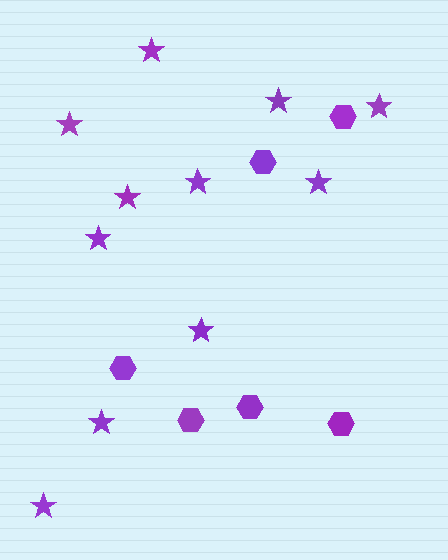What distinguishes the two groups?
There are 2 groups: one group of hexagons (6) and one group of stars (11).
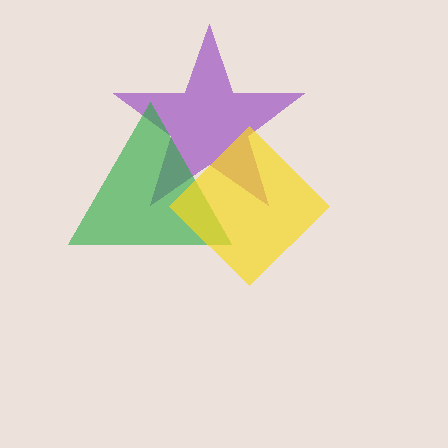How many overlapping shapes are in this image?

+===+

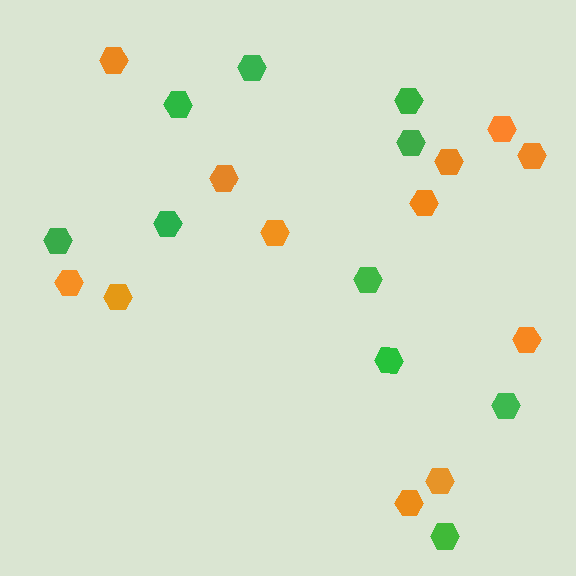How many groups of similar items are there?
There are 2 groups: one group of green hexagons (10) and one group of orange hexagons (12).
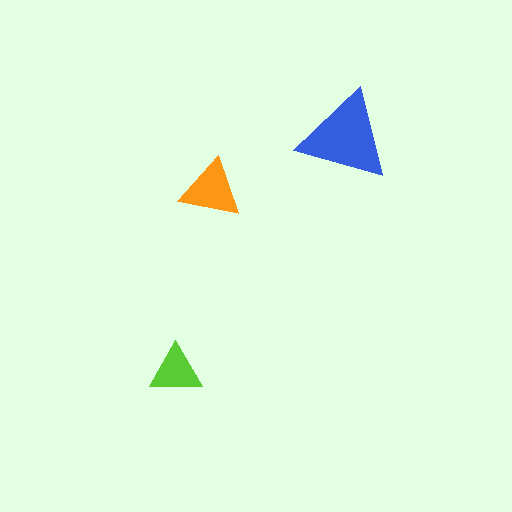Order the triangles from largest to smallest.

+===+

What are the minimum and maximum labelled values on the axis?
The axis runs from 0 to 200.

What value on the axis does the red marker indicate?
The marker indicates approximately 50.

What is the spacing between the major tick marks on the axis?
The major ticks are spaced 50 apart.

+===+

> [Your instructions]:
Using the data above, set down each line from the line with "How many groups of similar items are there?" to the line with "Order the triangles from largest to smallest." exactly, both ends included, and leave the pictures behind. Nothing else belongs.

> [Correct output]:
How many groups of similar items are there?
There are 2 groups: one group of green hexagons (10) and one group of orange hexagons (12).
Order the triangles from largest to smallest.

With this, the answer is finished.